=== Question entries about shapes ===
__________________________________________________
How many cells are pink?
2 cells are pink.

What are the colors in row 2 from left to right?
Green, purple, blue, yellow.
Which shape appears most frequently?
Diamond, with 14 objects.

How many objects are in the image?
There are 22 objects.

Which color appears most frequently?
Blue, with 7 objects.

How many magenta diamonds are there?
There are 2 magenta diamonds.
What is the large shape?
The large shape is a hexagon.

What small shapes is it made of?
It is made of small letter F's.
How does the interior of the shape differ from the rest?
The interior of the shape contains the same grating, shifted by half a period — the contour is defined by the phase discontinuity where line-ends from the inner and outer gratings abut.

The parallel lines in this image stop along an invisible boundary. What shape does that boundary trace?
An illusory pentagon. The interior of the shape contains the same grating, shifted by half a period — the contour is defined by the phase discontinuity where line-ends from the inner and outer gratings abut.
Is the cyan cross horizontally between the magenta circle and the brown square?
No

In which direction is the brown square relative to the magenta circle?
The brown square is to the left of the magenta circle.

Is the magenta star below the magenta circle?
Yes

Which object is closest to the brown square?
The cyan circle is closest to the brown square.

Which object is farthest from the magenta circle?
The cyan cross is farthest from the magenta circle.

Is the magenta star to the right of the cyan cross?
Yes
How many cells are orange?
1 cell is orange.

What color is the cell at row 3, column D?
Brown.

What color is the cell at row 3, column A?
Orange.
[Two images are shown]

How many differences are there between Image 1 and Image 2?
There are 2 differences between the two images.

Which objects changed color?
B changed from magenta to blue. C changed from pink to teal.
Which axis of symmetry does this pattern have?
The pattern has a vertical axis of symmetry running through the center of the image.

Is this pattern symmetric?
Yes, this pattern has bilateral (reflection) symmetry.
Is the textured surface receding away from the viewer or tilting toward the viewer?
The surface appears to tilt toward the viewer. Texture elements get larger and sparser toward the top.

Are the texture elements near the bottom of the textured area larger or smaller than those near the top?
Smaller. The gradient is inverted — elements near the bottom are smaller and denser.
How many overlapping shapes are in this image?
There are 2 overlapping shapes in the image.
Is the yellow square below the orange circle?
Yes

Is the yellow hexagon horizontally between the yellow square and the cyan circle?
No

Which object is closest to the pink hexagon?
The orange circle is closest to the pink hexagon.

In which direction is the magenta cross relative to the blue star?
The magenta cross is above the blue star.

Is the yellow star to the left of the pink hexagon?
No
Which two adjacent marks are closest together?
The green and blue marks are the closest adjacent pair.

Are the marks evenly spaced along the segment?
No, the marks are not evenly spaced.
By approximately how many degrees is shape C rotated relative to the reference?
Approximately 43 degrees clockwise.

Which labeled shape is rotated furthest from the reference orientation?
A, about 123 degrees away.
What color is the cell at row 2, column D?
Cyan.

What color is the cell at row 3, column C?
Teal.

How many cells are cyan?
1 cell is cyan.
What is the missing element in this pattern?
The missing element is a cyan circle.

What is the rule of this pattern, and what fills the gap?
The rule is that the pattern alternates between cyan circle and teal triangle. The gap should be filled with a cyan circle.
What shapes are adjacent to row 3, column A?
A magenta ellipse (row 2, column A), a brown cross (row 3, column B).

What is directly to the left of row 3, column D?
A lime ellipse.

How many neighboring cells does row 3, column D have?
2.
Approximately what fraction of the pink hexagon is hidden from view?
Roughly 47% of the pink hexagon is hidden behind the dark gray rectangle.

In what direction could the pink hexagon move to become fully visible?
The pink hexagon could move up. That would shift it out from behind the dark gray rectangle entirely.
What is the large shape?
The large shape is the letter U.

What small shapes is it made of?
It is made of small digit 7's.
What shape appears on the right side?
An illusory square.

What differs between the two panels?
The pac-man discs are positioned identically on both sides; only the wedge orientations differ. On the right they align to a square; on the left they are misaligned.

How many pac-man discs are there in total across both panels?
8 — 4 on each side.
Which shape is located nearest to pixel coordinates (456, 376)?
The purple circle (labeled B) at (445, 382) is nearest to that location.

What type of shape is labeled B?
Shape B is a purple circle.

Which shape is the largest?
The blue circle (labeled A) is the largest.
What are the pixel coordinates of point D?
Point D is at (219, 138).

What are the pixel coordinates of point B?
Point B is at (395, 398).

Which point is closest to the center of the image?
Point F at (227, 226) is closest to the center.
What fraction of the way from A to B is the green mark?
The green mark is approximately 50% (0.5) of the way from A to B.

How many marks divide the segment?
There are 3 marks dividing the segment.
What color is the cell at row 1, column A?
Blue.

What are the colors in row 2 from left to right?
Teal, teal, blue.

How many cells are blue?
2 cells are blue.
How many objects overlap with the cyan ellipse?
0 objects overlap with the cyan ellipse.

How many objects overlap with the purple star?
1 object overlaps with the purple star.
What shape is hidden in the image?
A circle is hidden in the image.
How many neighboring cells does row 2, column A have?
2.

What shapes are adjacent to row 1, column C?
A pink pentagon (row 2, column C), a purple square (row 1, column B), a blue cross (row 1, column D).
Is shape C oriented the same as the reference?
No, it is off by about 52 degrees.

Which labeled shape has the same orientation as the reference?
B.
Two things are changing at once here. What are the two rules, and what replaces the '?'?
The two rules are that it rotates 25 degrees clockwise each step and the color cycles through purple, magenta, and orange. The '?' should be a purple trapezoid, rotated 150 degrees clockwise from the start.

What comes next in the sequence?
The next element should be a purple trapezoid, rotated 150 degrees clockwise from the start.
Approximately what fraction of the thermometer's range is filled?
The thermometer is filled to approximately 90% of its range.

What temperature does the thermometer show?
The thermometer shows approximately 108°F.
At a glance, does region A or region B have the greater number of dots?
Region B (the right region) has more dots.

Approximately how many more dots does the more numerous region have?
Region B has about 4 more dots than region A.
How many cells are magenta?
__________________________________________________
=== Task to carry out ===
Every record, word for word, must be returned.

=== Result ===
How many cells are pink?
2 cells are pink.

What are the colors in row 2 from left to right?
Green, purple, blue, yellow.
Which shape appears most frequently?
Diamond, with 14 objects.

How many objects are in the image?
There are 22 objects.

Which color appears most frequently?
Blue, with 7 objects.

How many magenta diamonds are there?
There are 2 magenta diamonds.
What is the large shape?
The large shape is a hexagon.

What small shapes is it made of?
It is made of small letter F's.
How does the interior of the shape differ from the rest?
The interior of the shape contains the same grating, shifted by half a period — the contour is defined by the phase discontinuity where line-ends from the inner and outer gratings abut.

The parallel lines in this image stop along an invisible boundary. What shape does that boundary trace?
An illusory pentagon. The interior of the shape contains the same grating, shifted by half a period — the contour is defined by the phase discontinuity where line-ends from the inner and outer gratings abut.
Is the cyan cross horizontally between the magenta circle and the brown square?
No

In which direction is the brown square relative to the magenta circle?
The brown square is to the left of the magenta circle.

Is the magenta star below the magenta circle?
Yes

Which object is closest to the brown square?
The cyan circle is closest to the brown square.

Which object is farthest from the magenta circle?
The cyan cross is farthest from the magenta circle.

Is the magenta star to the right of the cyan cross?
Yes
How many cells are orange?
1 cell is orange.

What color is the cell at row 3, column D?
Brown.

What color is the cell at row 3, column A?
Orange.
[Two images are shown]

How many differences are there between Image 1 and Image 2?
There are 2 differences between the two images.

Which objects changed color?
B changed from magenta to blue. C changed from pink to teal.
Which axis of symmetry does this pattern have?
The pattern has a vertical axis of symmetry running through the center of the image.

Is this pattern symmetric?
Yes, this pattern has bilateral (reflection) symmetry.
Is the textured surface receding away from the viewer or tilting toward the viewer?
The surface appears to tilt toward the viewer. Texture elements get larger and sparser toward the top.

Are the texture elements near the bottom of the textured area larger or smaller than those near the top?
Smaller. The gradient is inverted — elements near the bottom are smaller and denser.
How many overlapping shapes are in this image?
There are 2 overlapping shapes in the image.
Is the yellow square below the orange circle?
Yes

Is the yellow hexagon horizontally between the yellow square and the cyan circle?
No

Which object is closest to the pink hexagon?
The orange circle is closest to the pink hexagon.

In which direction is the magenta cross relative to the blue star?
The magenta cross is above the blue star.

Is the yellow star to the left of the pink hexagon?
No
Which two adjacent marks are closest together?
The green and blue marks are the closest adjacent pair.

Are the marks evenly spaced along the segment?
No, the marks are not evenly spaced.
By approximately how many degrees is shape C rotated relative to the reference?
Approximately 43 degrees clockwise.

Which labeled shape is rotated furthest from the reference orientation?
A, about 123 degrees away.
What color is the cell at row 2, column D?
Cyan.

What color is the cell at row 3, column C?
Teal.

How many cells are cyan?
1 cell is cyan.
What is the missing element in this pattern?
The missing element is a cyan circle.

What is the rule of this pattern, and what fills the gap?
The rule is that the pattern alternates between cyan circle and teal triangle. The gap should be filled with a cyan circle.
What shapes are adjacent to row 3, column A?
A magenta ellipse (row 2, column A), a brown cross (row 3, column B).

What is directly to the left of row 3, column D?
A lime ellipse.

How many neighboring cells does row 3, column D have?
2.
Approximately what fraction of the pink hexagon is hidden from view?
Roughly 47% of the pink hexagon is hidden behind the dark gray rectangle.

In what direction could the pink hexagon move to become fully visible?
The pink hexagon could move up. That would shift it out from behind the dark gray rectangle entirely.
What is the large shape?
The large shape is the letter U.

What small shapes is it made of?
It is made of small digit 7's.
What shape appears on the right side?
An illusory square.

What differs between the two panels?
The pac-man discs are positioned identically on both sides; only the wedge orientations differ. On the right they align to a square; on the left they are misaligned.

How many pac-man discs are there in total across both panels?
8 — 4 on each side.
Which shape is located nearest to pixel coordinates (456, 376)?
The purple circle (labeled B) at (445, 382) is nearest to that location.

What type of shape is labeled B?
Shape B is a purple circle.

Which shape is the largest?
The blue circle (labeled A) is the largest.
What are the pixel coordinates of point D?
Point D is at (219, 138).

What are the pixel coordinates of point B?
Point B is at (395, 398).

Which point is closest to the center of the image?
Point F at (227, 226) is closest to the center.
What fraction of the way from A to B is the green mark?
The green mark is approximately 50% (0.5) of the way from A to B.

How many marks divide the segment?
There are 3 marks dividing the segment.
What color is the cell at row 1, column A?
Blue.

What are the colors in row 2 from left to right?
Teal, teal, blue.

How many cells are blue?
2 cells are blue.
How many objects overlap with the cyan ellipse?
0 objects overlap with the cyan ellipse.

How many objects overlap with the purple star?
1 object overlaps with the purple star.
What shape is hidden in the image?
A circle is hidden in the image.
How many neighboring cells does row 2, column A have?
2.

What shapes are adjacent to row 1, column C?
A pink pentagon (row 2, column C), a purple square (row 1, column B), a blue cross (row 1, column D).
Is shape C oriented the same as the reference?
No, it is off by about 52 degrees.

Which labeled shape has the same orientation as the reference?
B.
Two things are changing at once here. What are the two rules, and what replaces the '?'?
The two rules are that it rotates 25 degrees clockwise each step and the color cycles through purple, magenta, and orange. The '?' should be a purple trapezoid, rotated 150 degrees clockwise from the start.

What comes next in the sequence?
The next element should be a purple trapezoid, rotated 150 degrees clockwise from the start.
Approximately what fraction of the thermometer's range is filled?
The thermometer is filled to approximately 90% of its range.

What temperature does the thermometer show?
The thermometer shows approximately 108°F.
At a glance, does region A or region B have the greater number of dots?
Region B (the right region) has more dots.

Approximately how many more dots does the more numerous region have?
Region B has about 4 more dots than region A.
How many cells are magenta?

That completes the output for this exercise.